_Exercise directions:_
In this exercise, print only the lines from the line with "Which color takes up the most area?" to the last line of the data below, inclusive. Any pictures should be left out.

_Data section:_
** begin **

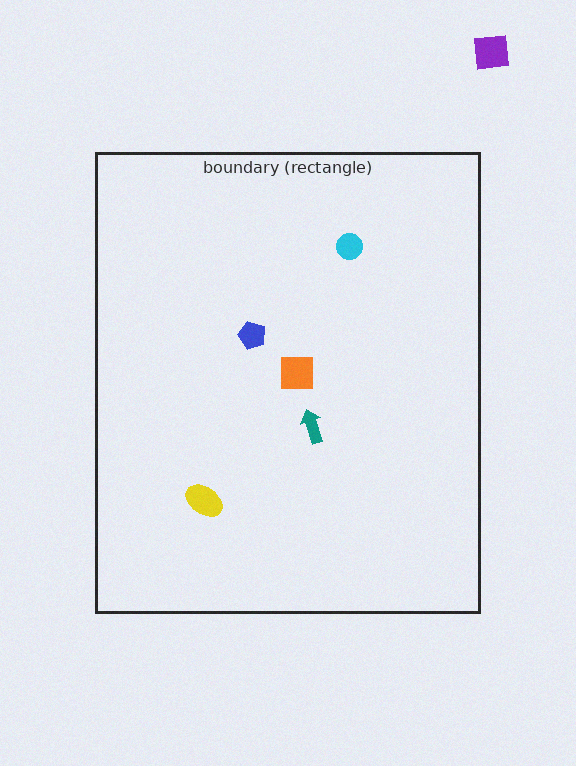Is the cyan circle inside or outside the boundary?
Inside.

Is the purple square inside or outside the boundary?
Outside.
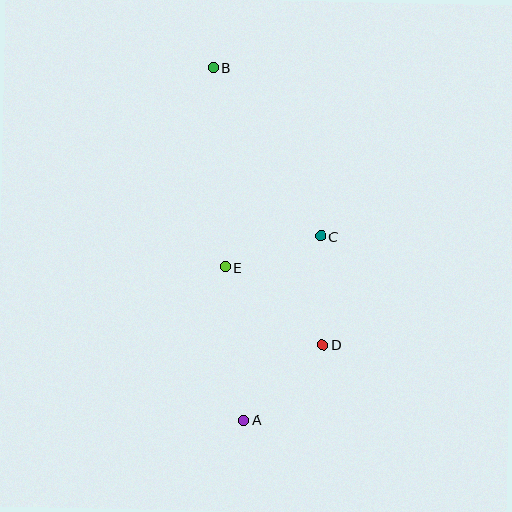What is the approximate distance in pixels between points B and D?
The distance between B and D is approximately 298 pixels.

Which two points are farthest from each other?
Points A and B are farthest from each other.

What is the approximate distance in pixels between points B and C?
The distance between B and C is approximately 200 pixels.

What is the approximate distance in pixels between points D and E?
The distance between D and E is approximately 125 pixels.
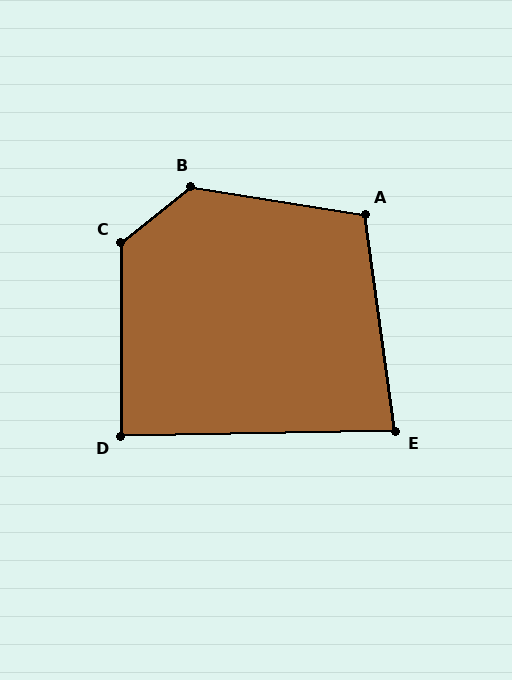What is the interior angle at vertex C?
Approximately 129 degrees (obtuse).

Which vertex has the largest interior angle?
B, at approximately 132 degrees.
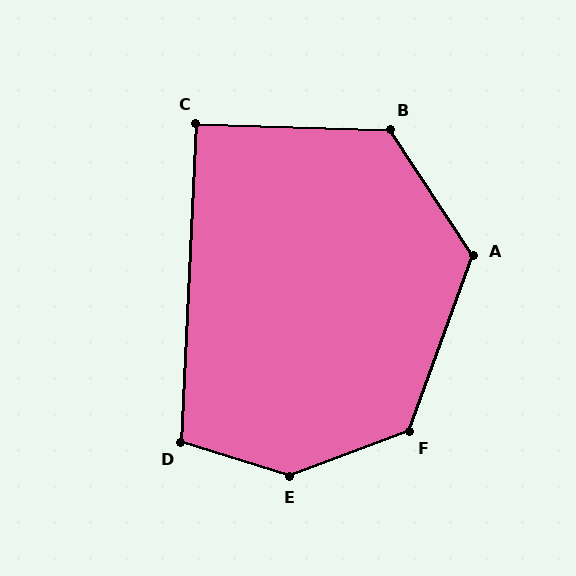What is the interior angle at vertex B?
Approximately 125 degrees (obtuse).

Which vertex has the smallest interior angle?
C, at approximately 91 degrees.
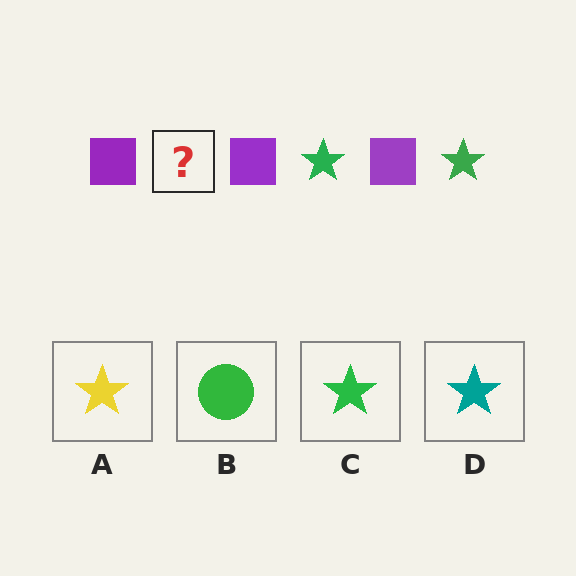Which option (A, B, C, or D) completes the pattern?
C.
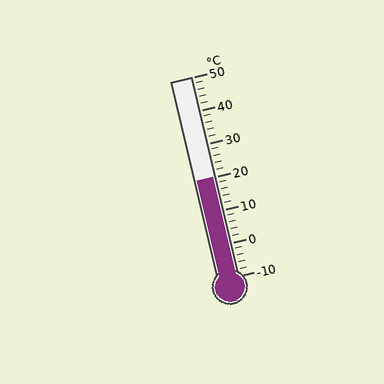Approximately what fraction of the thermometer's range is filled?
The thermometer is filled to approximately 50% of its range.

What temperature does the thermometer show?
The thermometer shows approximately 20°C.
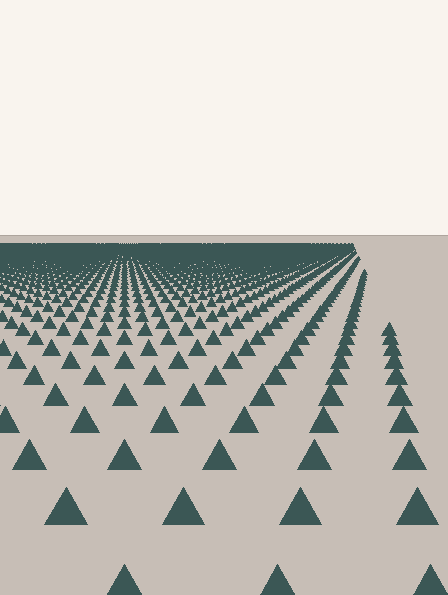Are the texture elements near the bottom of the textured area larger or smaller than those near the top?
Larger. Near the bottom, elements are closer to the viewer and appear at a bigger on-screen size.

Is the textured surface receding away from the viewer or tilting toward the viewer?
The surface is receding away from the viewer. Texture elements get smaller and denser toward the top.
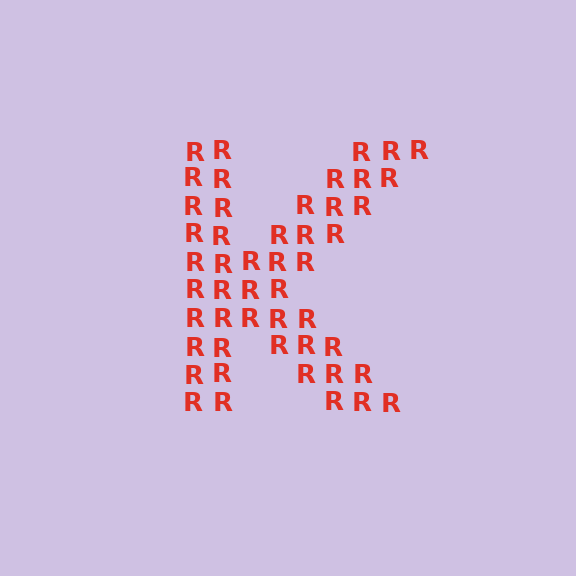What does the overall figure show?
The overall figure shows the letter K.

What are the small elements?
The small elements are letter R's.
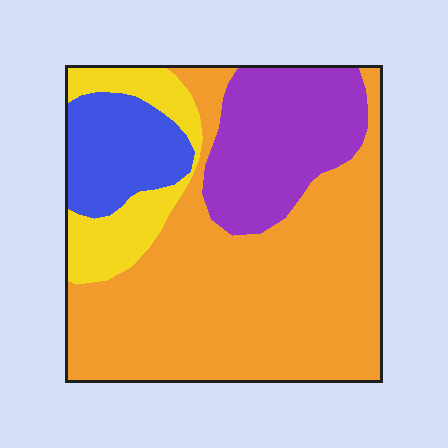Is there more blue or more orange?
Orange.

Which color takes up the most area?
Orange, at roughly 55%.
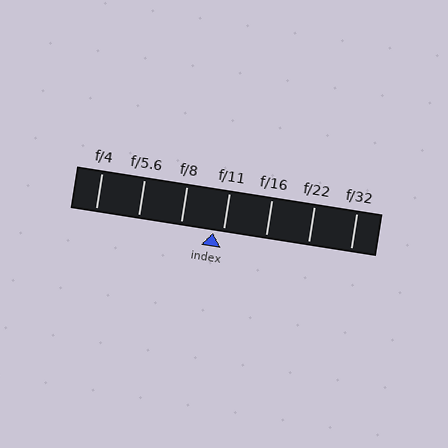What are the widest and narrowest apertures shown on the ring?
The widest aperture shown is f/4 and the narrowest is f/32.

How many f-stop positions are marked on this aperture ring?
There are 7 f-stop positions marked.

** end **

_Reply:_
Which color takes up the most area?
Orange, at roughly 55%.
What are the widest and narrowest apertures shown on the ring?
The widest aperture shown is f/4 and the narrowest is f/32.

How many f-stop positions are marked on this aperture ring?
There are 7 f-stop positions marked.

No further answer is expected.